Goal
Retyping should cover only the lines from the one containing "Which triangle is the smallest?" through the final line of the records, with pictures omitted.
──────── Given data ────────
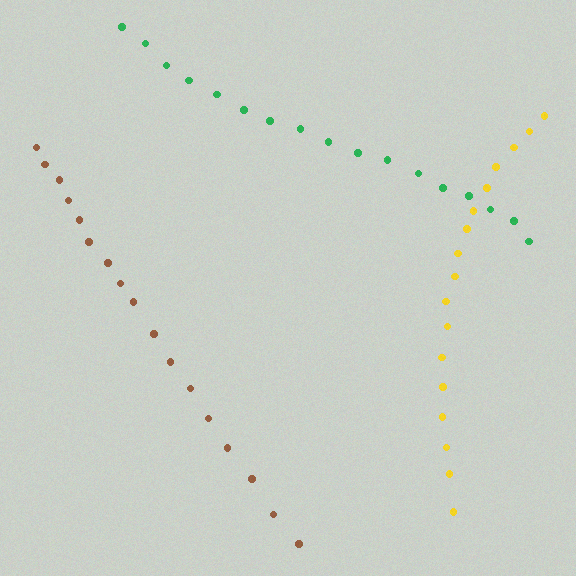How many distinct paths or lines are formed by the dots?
There are 3 distinct paths.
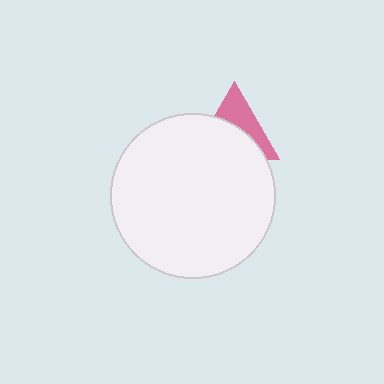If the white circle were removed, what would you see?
You would see the complete pink triangle.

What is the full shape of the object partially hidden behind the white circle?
The partially hidden object is a pink triangle.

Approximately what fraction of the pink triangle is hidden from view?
Roughly 58% of the pink triangle is hidden behind the white circle.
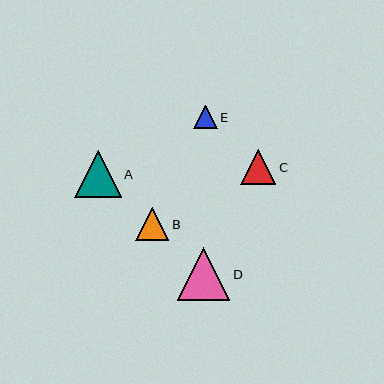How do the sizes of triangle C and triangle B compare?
Triangle C and triangle B are approximately the same size.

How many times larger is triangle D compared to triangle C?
Triangle D is approximately 1.5 times the size of triangle C.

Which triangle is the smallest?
Triangle E is the smallest with a size of approximately 23 pixels.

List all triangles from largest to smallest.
From largest to smallest: D, A, C, B, E.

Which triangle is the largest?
Triangle D is the largest with a size of approximately 53 pixels.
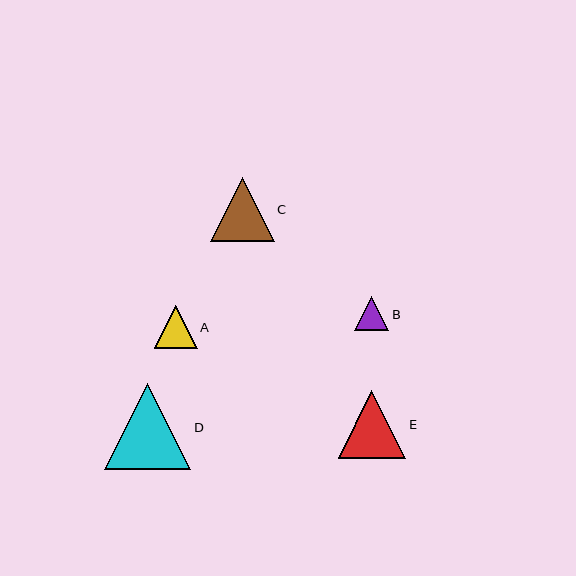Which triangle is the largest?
────────
Exercise answer
Which triangle is the smallest?
Triangle E is the smallest with a size of approximately 23 pixels.

List all triangles from largest to smallest.
From largest to smallest: D, A, C, B, E.

Which triangle is the largest?
Triangle D is the largest with a size of approximately 53 pixels.
Which triangle is the largest?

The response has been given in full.